Exercise directions.
Everything from the line with "Which shape has the smaller area?" through the line with "Approximately how many" should be repeated exactly, both of those lines included, and nothing else.

Given information.
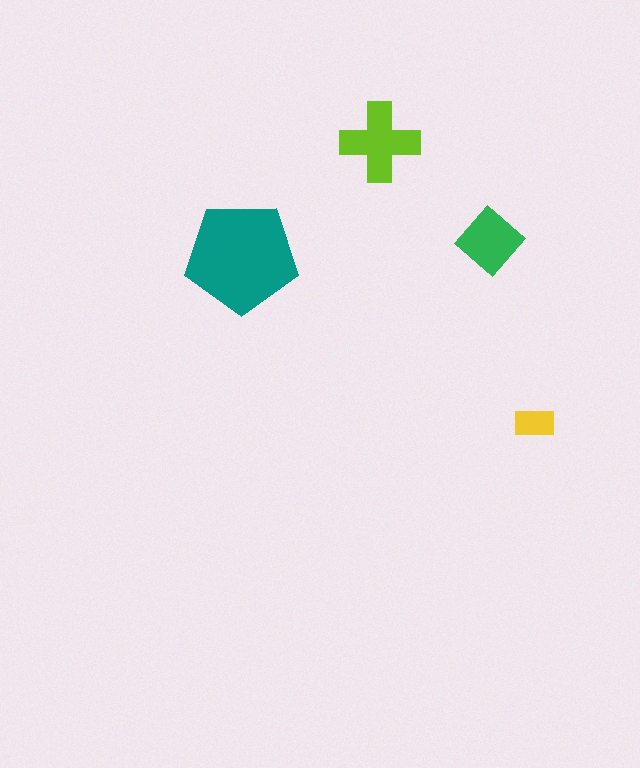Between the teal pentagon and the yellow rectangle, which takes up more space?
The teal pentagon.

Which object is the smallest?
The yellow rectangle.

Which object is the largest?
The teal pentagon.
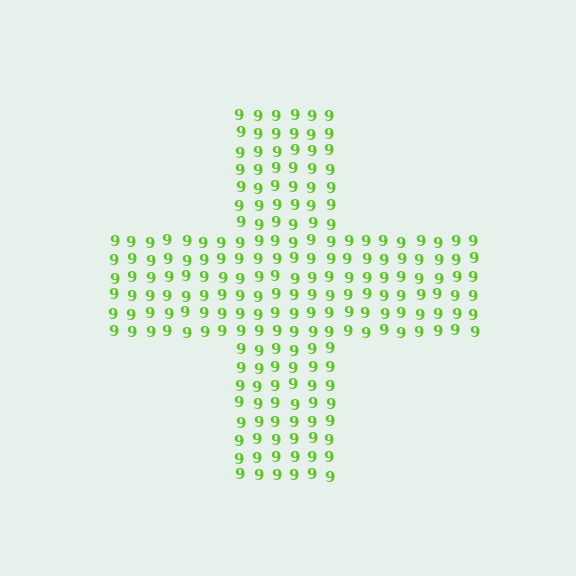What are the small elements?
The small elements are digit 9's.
* * *
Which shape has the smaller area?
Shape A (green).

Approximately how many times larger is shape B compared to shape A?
* * *
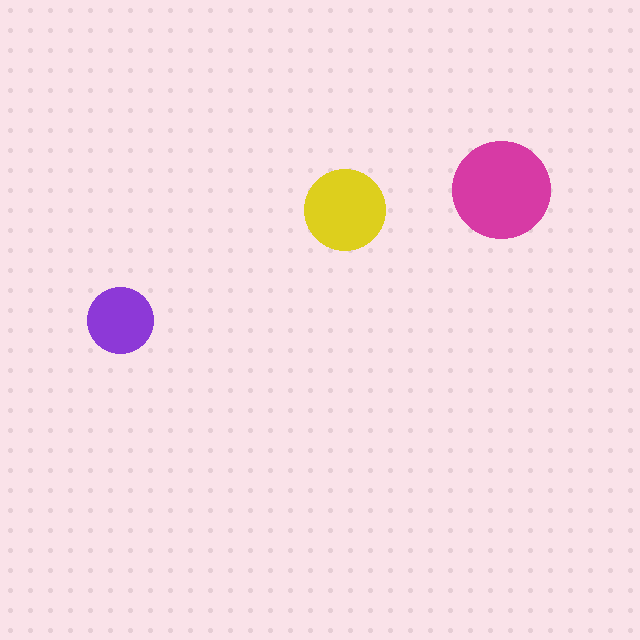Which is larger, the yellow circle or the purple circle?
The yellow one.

Problem solution.
Which shape has the smaller area?
Shape A (green).

Approximately how many times larger is shape B compared to shape A?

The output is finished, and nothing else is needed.